▶ **Problem**
Return only those lines from the line containing "How many objects are in this image?" to the line containing "Which object is", both included, and please omit the pictures.

Begin Excerpted records

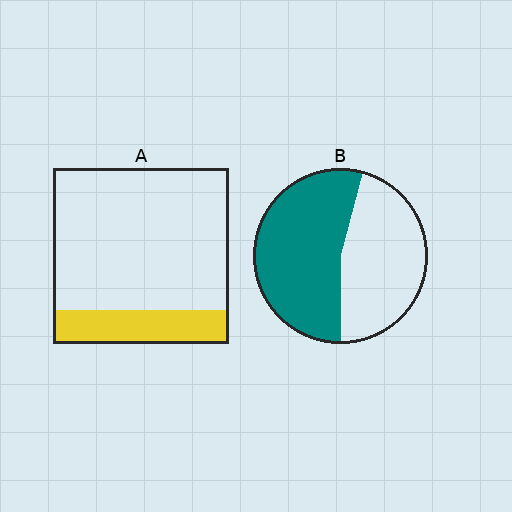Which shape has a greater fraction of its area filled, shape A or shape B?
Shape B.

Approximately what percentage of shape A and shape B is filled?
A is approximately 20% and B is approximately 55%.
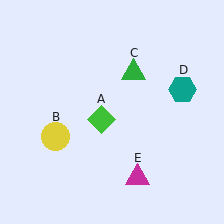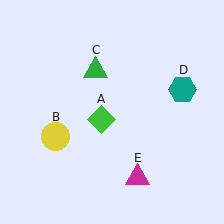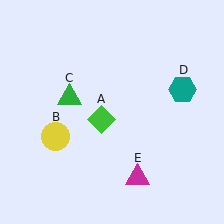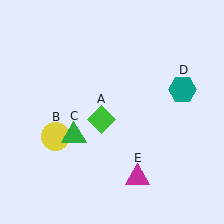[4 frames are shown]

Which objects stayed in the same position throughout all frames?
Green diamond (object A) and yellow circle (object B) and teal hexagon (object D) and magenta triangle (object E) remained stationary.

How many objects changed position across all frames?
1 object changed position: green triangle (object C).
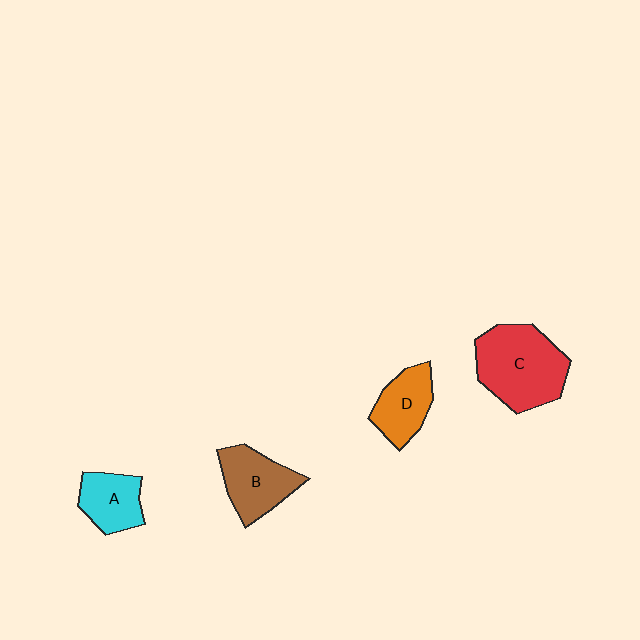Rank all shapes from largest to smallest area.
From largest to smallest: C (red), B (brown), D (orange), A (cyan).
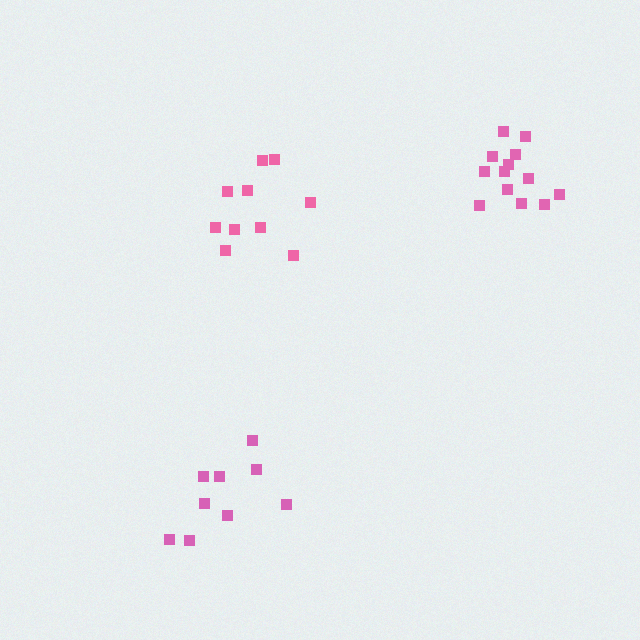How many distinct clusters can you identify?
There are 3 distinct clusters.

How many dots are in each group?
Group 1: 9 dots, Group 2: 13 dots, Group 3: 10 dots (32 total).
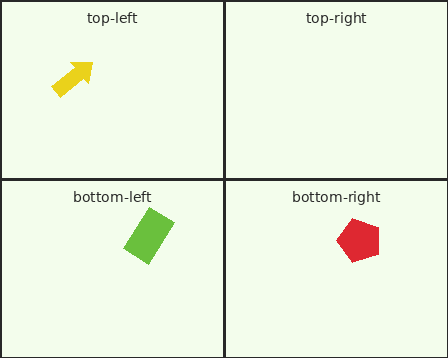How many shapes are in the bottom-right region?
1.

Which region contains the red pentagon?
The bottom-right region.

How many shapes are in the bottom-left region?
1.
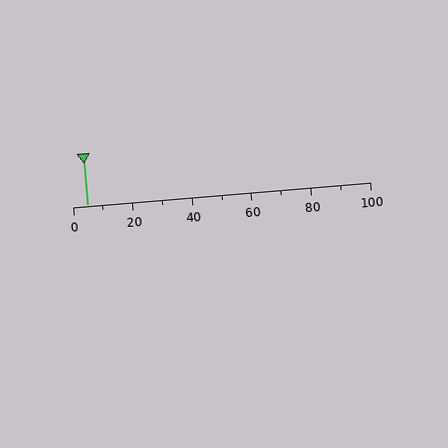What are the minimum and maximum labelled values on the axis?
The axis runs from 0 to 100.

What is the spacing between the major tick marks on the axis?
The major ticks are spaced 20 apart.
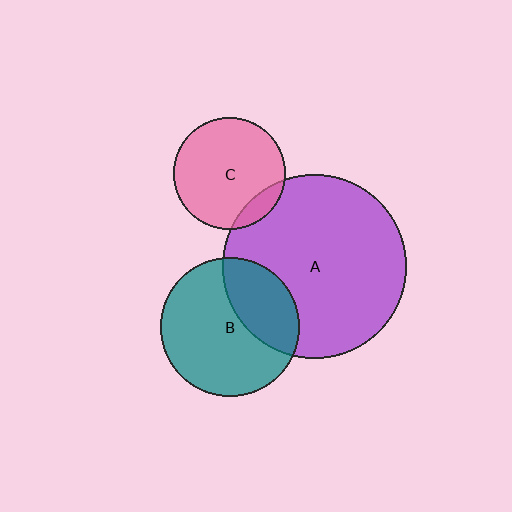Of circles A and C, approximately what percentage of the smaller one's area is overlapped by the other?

End Excerpted records
Begin Excerpted records

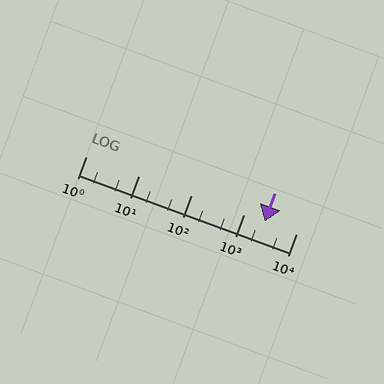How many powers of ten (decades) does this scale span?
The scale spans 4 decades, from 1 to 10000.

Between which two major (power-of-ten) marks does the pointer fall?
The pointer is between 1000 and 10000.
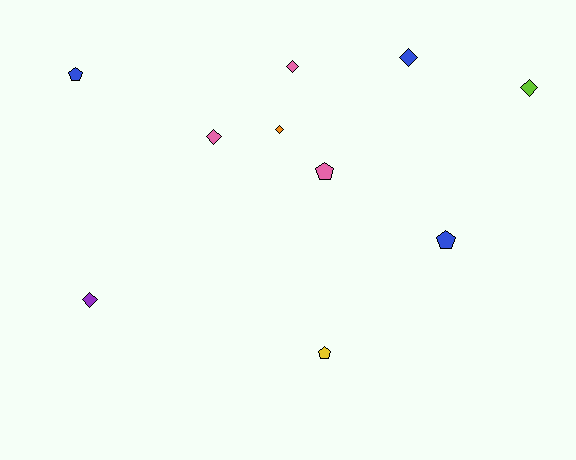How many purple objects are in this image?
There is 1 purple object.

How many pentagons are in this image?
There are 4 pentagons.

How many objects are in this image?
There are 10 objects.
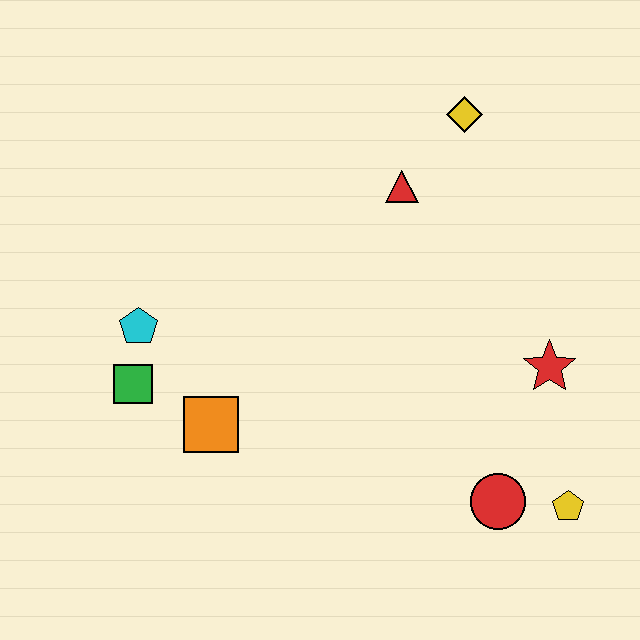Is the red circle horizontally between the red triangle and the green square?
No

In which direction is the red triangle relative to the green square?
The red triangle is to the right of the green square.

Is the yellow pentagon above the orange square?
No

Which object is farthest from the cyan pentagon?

End Excerpted records
Begin Excerpted records

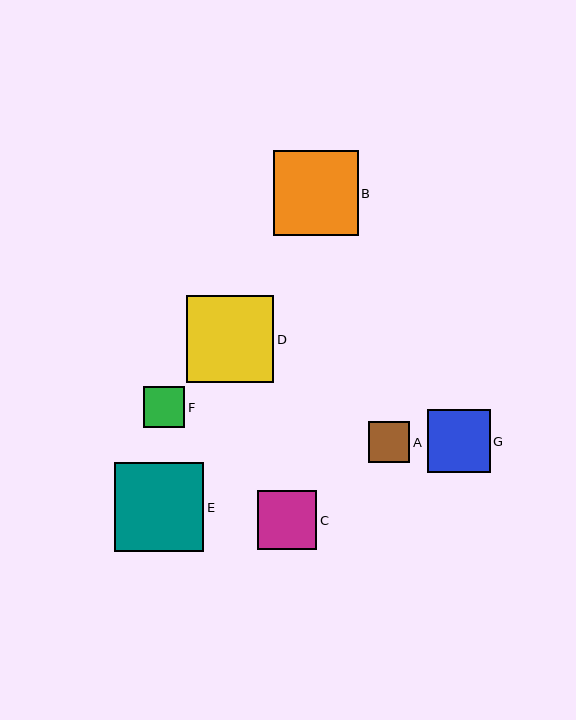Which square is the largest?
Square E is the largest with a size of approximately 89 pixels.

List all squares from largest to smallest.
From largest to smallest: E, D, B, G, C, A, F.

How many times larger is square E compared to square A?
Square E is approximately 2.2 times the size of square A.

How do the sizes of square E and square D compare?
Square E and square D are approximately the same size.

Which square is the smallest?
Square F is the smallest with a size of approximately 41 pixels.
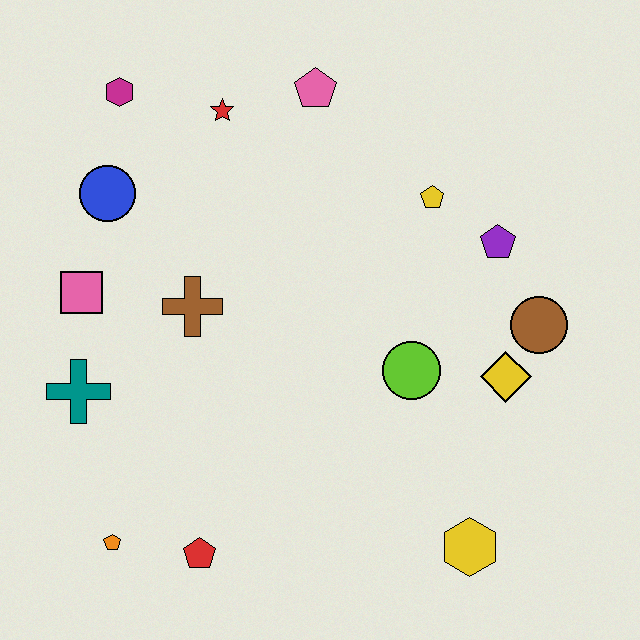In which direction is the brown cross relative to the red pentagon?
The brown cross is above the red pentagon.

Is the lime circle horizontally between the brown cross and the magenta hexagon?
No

End Excerpted records

▶ **Solution for this exercise**
How many objects are in this image?
There are 10 objects.
Is the red circle horizontally between the red triangle and the green square?
No

In which direction is the red triangle relative to the green square?
The red triangle is to the right of the green square.

Is the yellow pentagon above the orange square?
No

Which object is farthest from the cyan pentagon?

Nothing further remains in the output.